--- start Raw records ---

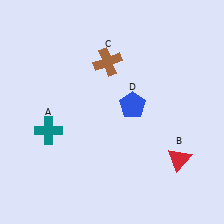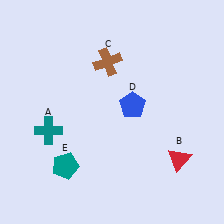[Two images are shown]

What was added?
A teal pentagon (E) was added in Image 2.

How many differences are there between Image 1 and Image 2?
There is 1 difference between the two images.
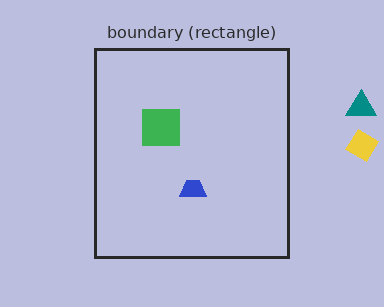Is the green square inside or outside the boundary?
Inside.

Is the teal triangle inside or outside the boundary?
Outside.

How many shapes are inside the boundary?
2 inside, 2 outside.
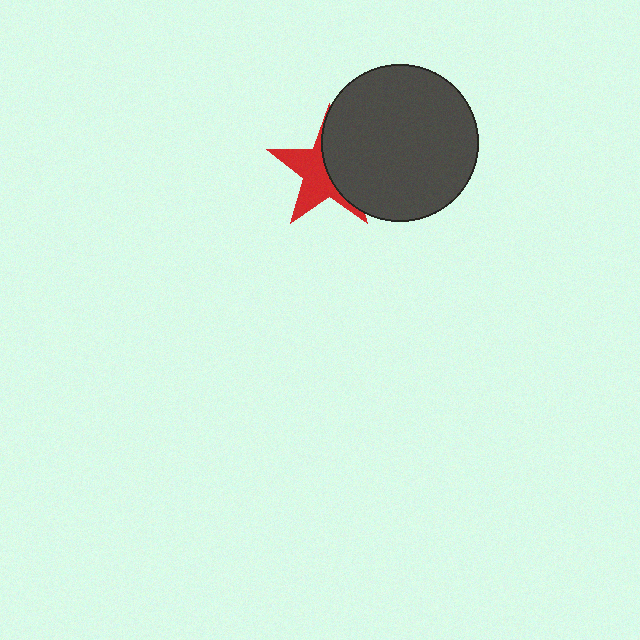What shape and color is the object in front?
The object in front is a dark gray circle.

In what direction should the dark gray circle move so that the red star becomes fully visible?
The dark gray circle should move right. That is the shortest direction to clear the overlap and leave the red star fully visible.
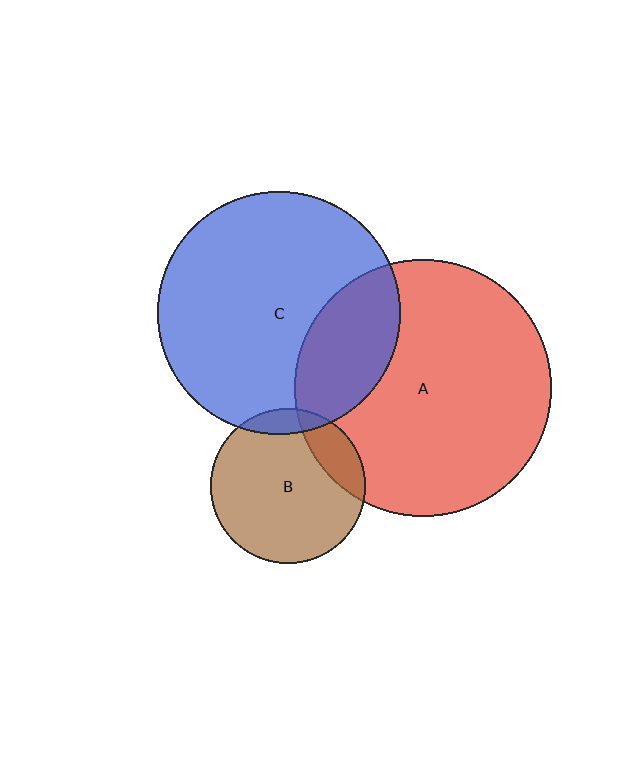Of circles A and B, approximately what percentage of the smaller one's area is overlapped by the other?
Approximately 15%.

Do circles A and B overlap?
Yes.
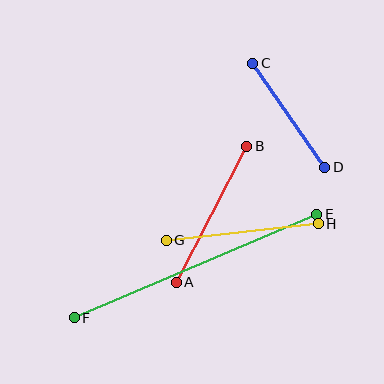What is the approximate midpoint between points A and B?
The midpoint is at approximately (212, 214) pixels.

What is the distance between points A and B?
The distance is approximately 153 pixels.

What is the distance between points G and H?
The distance is approximately 153 pixels.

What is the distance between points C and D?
The distance is approximately 127 pixels.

--- end Raw records ---

• Written problem: Copy out the data above exactly, except the pictures.

• Completed exercise:
[Two images are shown]

What was added?
A teal pentagon (E) was added in Image 2.

How many differences are there between Image 1 and Image 2?
There is 1 difference between the two images.
Is the green square inside or outside the boundary?
Inside.

Is the teal triangle inside or outside the boundary?
Outside.

How many shapes are inside the boundary?
2 inside, 2 outside.
What shape and color is the object in front?
The object in front is a dark gray circle.

In what direction should the dark gray circle move so that the red star becomes fully visible?
The dark gray circle should move right. That is the shortest direction to clear the overlap and leave the red star fully visible.
Of circles A and B, approximately what percentage of the smaller one's area is overlapped by the other?
Approximately 15%.

Do circles A and B overlap?
Yes.
What is the approximate midpoint between points A and B?
The midpoint is at approximately (212, 214) pixels.

What is the distance between points A and B?
The distance is approximately 153 pixels.

What is the distance between points G and H?
The distance is approximately 153 pixels.

What is the distance between points C and D?
The distance is approximately 127 pixels.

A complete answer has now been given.